> **Task statement**
Quote exactly the lines from the one with "Which labeled shape" to the end of the data, both included; omit the pictures.

Rendered shape question records:

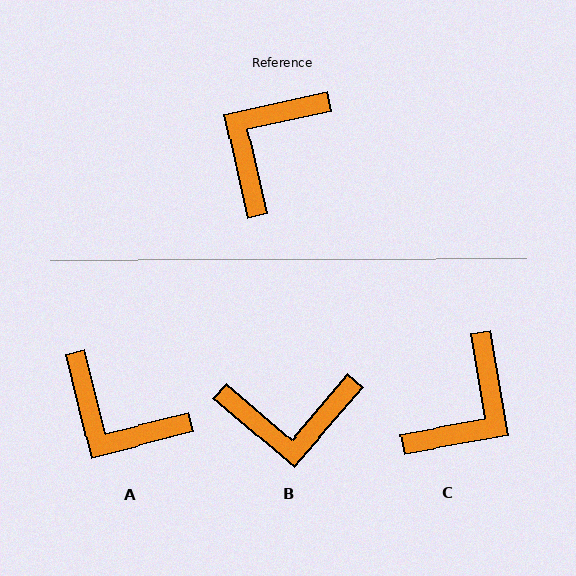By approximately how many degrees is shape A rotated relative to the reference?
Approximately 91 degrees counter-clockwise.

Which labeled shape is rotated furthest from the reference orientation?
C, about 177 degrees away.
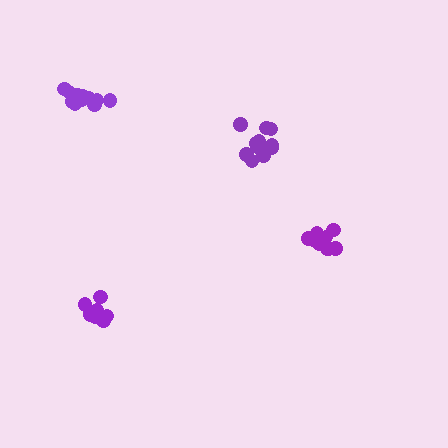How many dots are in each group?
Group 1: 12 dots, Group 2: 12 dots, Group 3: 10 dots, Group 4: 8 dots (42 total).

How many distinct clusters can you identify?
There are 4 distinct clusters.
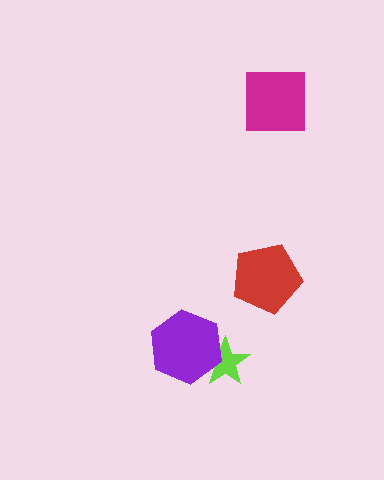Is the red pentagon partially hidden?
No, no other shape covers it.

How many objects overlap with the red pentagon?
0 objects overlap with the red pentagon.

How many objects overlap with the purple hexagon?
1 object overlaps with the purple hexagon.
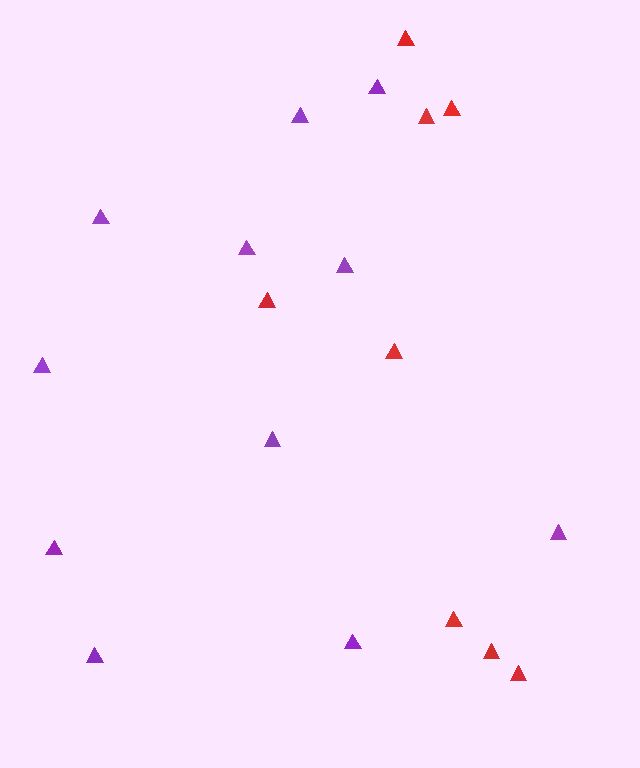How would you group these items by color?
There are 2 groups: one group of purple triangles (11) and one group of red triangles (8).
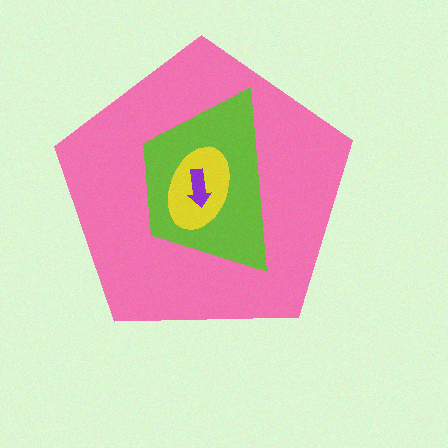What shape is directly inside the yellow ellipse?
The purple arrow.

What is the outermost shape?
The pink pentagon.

> **Solution to the problem**
Which labeled shape is rotated furthest from the reference orientation?
C, about 177 degrees away.
How many dots are in each group?
Group 1: 12 dots, Group 2: 12 dots, Group 3: 10 dots, Group 4: 8 dots (42 total).

How many distinct clusters can you identify?
There are 4 distinct clusters.
Is the red pentagon partially hidden?
No, no other shape covers it.

How many objects overlap with the red pentagon?
0 objects overlap with the red pentagon.

How many objects overlap with the purple hexagon?
1 object overlaps with the purple hexagon.
How would you group these items by color?
There are 2 groups: one group of purple triangles (11) and one group of red triangles (8).
What shape is directly inside the yellow ellipse?
The purple arrow.

What is the outermost shape?
The pink pentagon.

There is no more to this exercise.